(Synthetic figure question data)
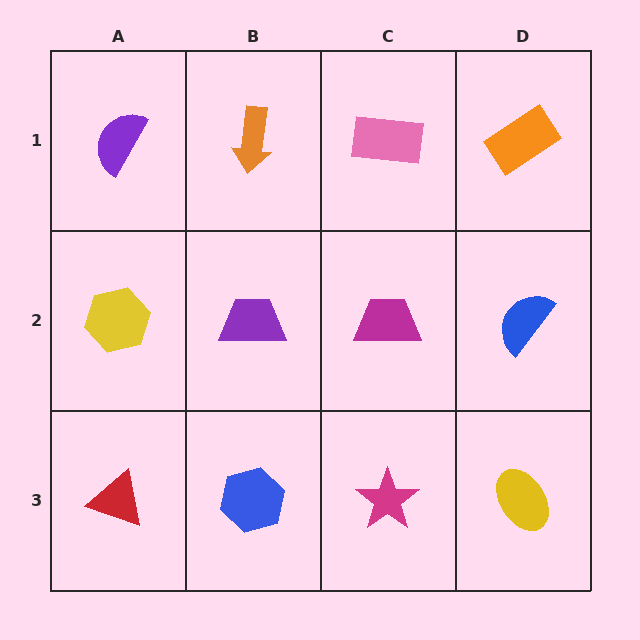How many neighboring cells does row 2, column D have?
3.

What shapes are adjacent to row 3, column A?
A yellow hexagon (row 2, column A), a blue hexagon (row 3, column B).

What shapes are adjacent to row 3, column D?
A blue semicircle (row 2, column D), a magenta star (row 3, column C).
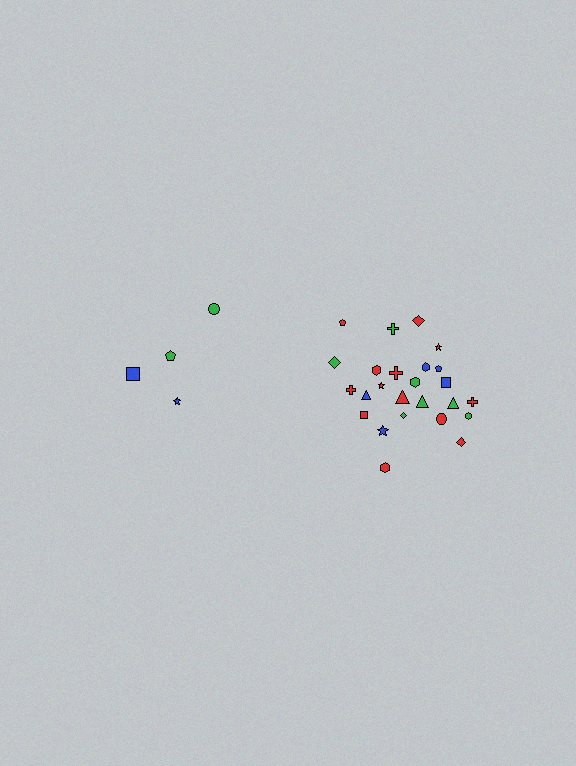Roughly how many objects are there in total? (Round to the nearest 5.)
Roughly 30 objects in total.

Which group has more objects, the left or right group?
The right group.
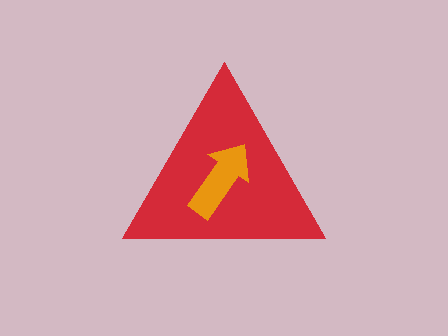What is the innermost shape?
The orange arrow.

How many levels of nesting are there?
2.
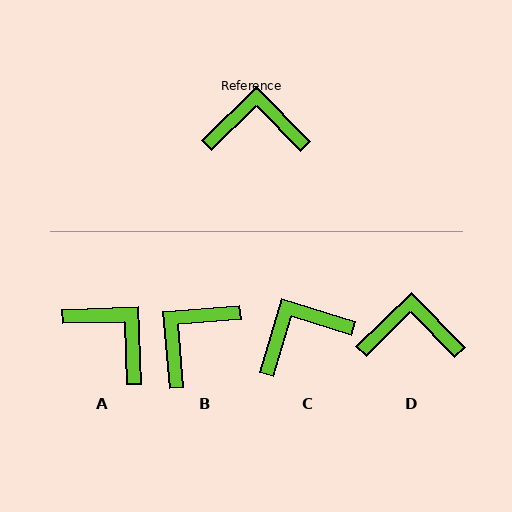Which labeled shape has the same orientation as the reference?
D.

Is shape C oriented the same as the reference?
No, it is off by about 28 degrees.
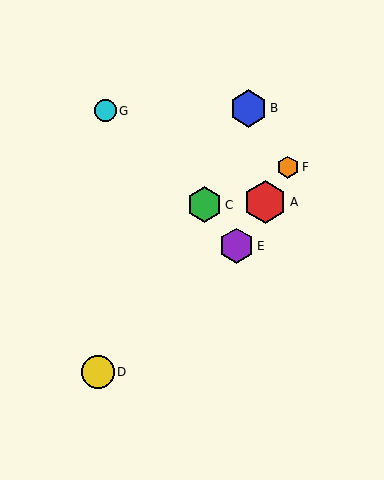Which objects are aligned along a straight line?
Objects A, E, F are aligned along a straight line.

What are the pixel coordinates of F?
Object F is at (288, 167).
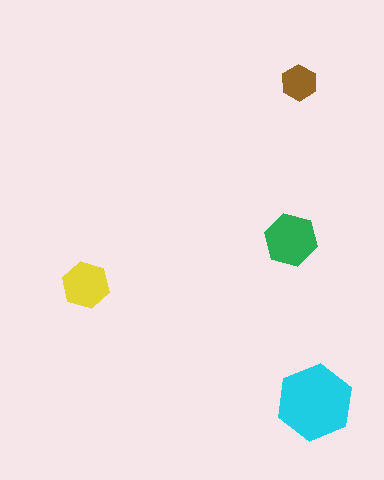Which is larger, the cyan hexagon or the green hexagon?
The cyan one.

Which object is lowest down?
The cyan hexagon is bottommost.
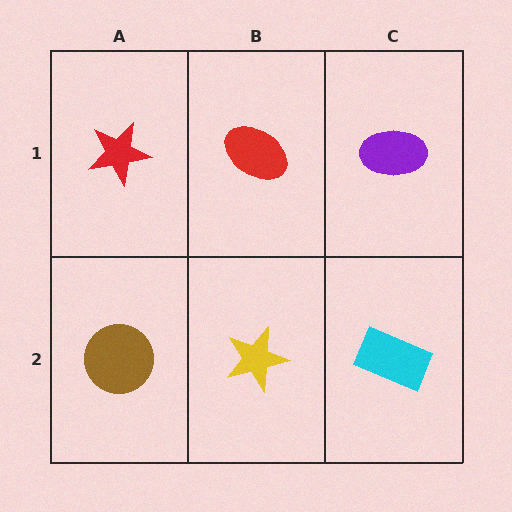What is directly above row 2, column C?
A purple ellipse.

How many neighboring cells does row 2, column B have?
3.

What to do.
Return the data above unchanged. Pictures are not part of the copy.

Response to the exercise.
How many neighboring cells does row 2, column D have?
3.

What shapes are adjacent to row 3, column A?
A yellow hexagon (row 2, column A), a blue hexagon (row 3, column B).

What shapes are adjacent to row 3, column D?
A blue semicircle (row 2, column D), a magenta star (row 3, column C).
Roughly how many objects are there in total? (Round to the nearest 5.)
Roughly 30 objects in total.

Which group has more objects, the left or right group?
The right group.
What is the innermost shape?
The orange arrow.

How many levels of nesting are there?
2.
Which labeled shape has the same orientation as the reference?
D.

Is shape C oriented the same as the reference?
No, it is off by about 28 degrees.
Which objects are aligned along a straight line?
Objects A, E, F are aligned along a straight line.

What are the pixel coordinates of F?
Object F is at (288, 167).
Which is larger, the cyan hexagon or the green hexagon?
The cyan one.

Which object is lowest down?
The cyan hexagon is bottommost.
What is directly above row 2, column C?
A purple ellipse.

How many neighboring cells does row 2, column B have?
3.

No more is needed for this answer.